◆ **Exercise brief**: Starting at the line with "How many differences", copy each line through the last one below exactly as written, without any pictures.

* start Data entries *

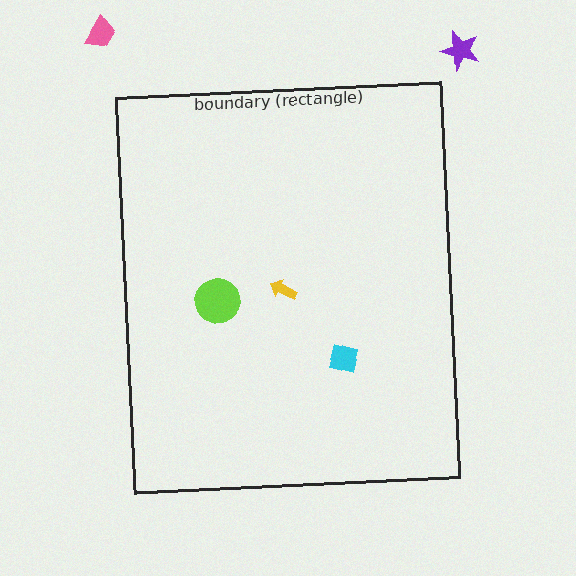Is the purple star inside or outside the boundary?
Outside.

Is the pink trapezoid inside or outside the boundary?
Outside.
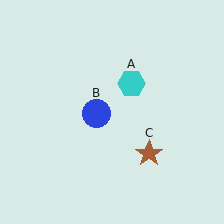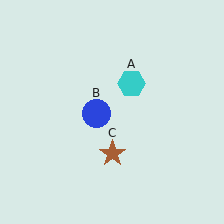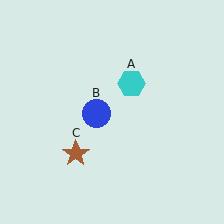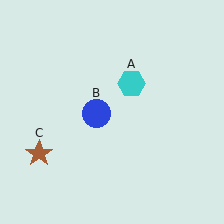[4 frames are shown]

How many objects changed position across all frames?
1 object changed position: brown star (object C).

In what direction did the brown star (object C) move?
The brown star (object C) moved left.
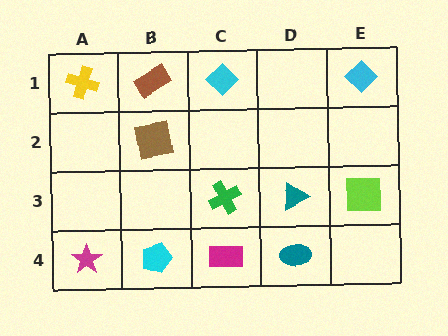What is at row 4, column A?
A magenta star.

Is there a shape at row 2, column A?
No, that cell is empty.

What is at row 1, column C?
A cyan diamond.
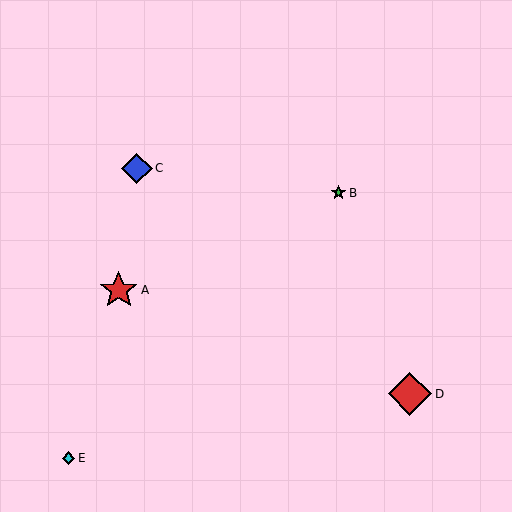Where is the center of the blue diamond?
The center of the blue diamond is at (137, 168).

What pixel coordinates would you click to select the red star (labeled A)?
Click at (119, 290) to select the red star A.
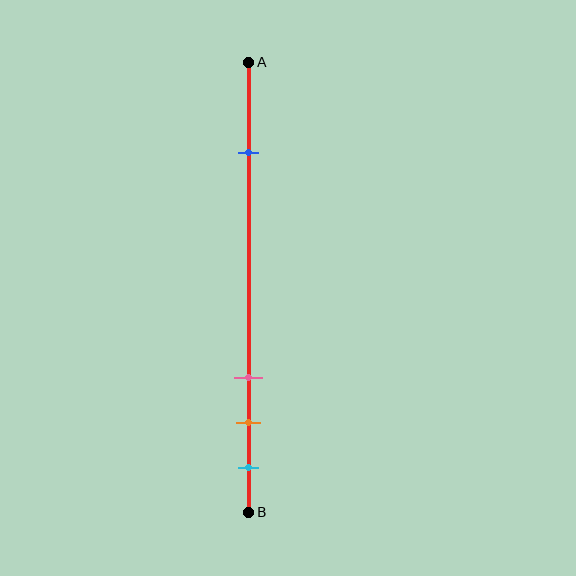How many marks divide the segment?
There are 4 marks dividing the segment.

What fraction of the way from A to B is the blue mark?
The blue mark is approximately 20% (0.2) of the way from A to B.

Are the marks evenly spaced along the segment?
No, the marks are not evenly spaced.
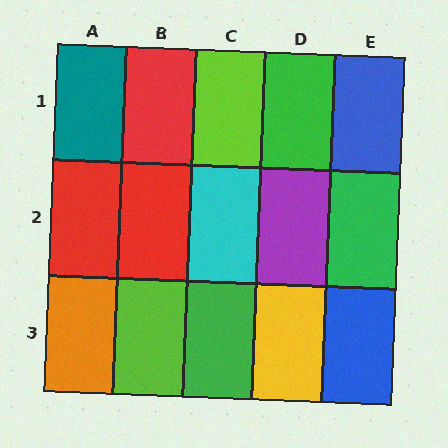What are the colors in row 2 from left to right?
Red, red, cyan, purple, green.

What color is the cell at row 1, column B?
Red.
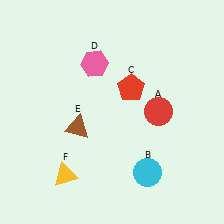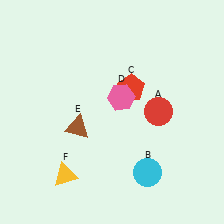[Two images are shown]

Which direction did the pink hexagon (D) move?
The pink hexagon (D) moved down and to the right.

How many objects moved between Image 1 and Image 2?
1 object moved between the two images.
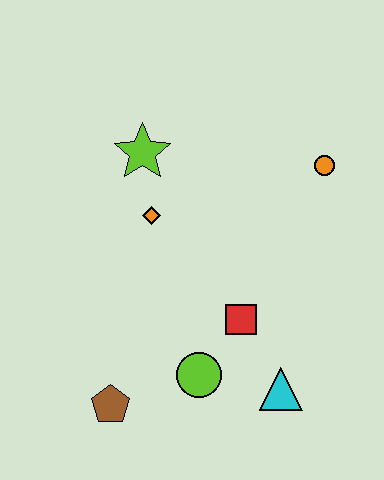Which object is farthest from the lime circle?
The orange circle is farthest from the lime circle.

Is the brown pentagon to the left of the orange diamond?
Yes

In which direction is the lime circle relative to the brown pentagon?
The lime circle is to the right of the brown pentagon.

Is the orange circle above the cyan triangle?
Yes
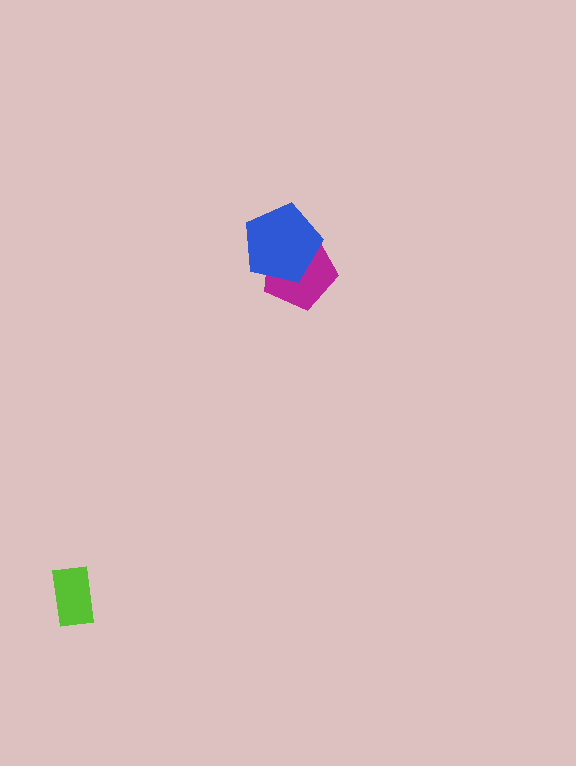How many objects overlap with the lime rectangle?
0 objects overlap with the lime rectangle.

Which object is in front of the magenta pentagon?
The blue pentagon is in front of the magenta pentagon.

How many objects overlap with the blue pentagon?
1 object overlaps with the blue pentagon.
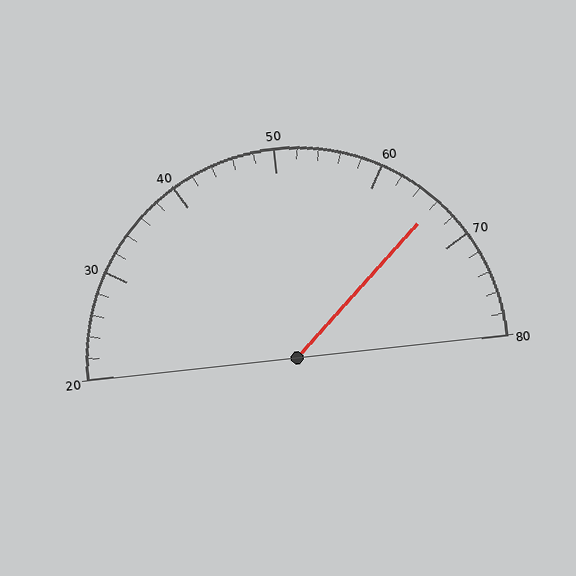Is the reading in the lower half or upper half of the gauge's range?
The reading is in the upper half of the range (20 to 80).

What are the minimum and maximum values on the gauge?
The gauge ranges from 20 to 80.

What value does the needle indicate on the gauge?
The needle indicates approximately 66.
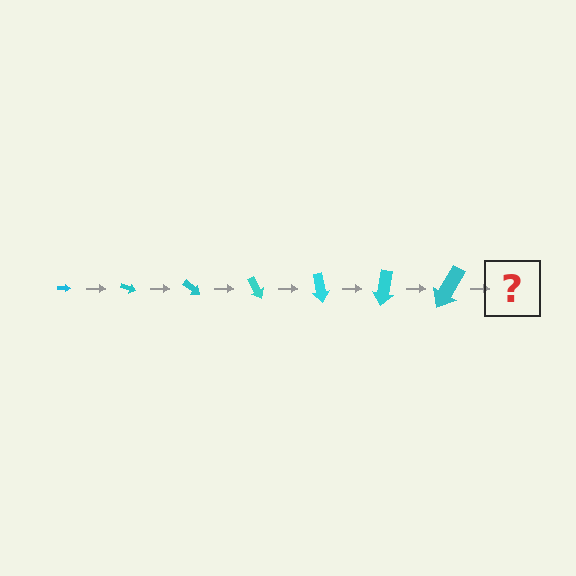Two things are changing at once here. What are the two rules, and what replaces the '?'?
The two rules are that the arrow grows larger each step and it rotates 20 degrees clockwise each step. The '?' should be an arrow, larger than the previous one and rotated 140 degrees clockwise from the start.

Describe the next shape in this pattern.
It should be an arrow, larger than the previous one and rotated 140 degrees clockwise from the start.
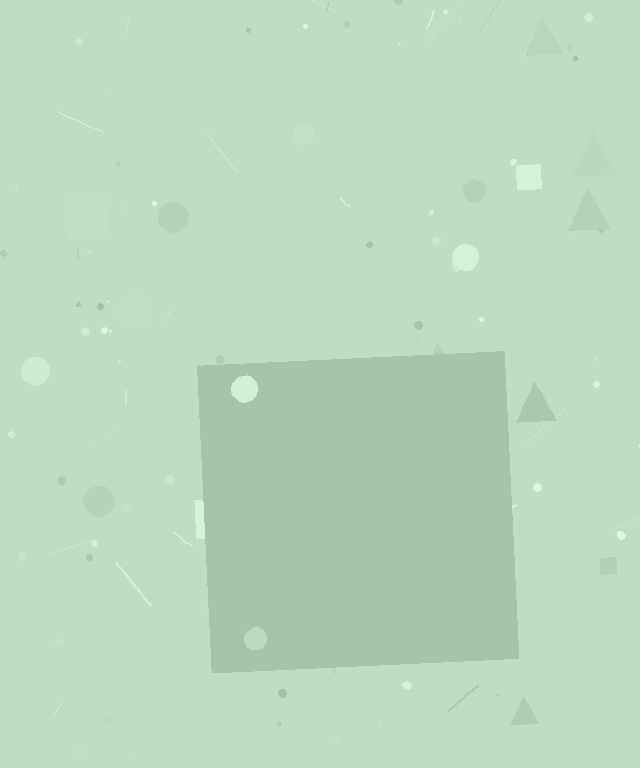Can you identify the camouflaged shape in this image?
The camouflaged shape is a square.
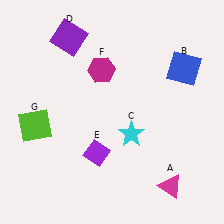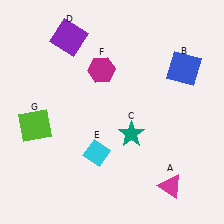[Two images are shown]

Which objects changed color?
C changed from cyan to teal. E changed from purple to cyan.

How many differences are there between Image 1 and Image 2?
There are 2 differences between the two images.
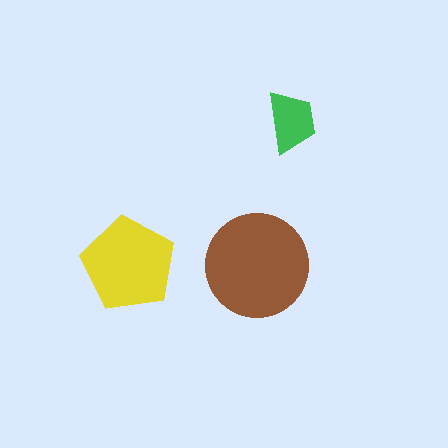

* end Data entries *

◆ **Answer to this problem**:
How many differences are there between Image 1 and Image 2?
There are 2 differences between the two images.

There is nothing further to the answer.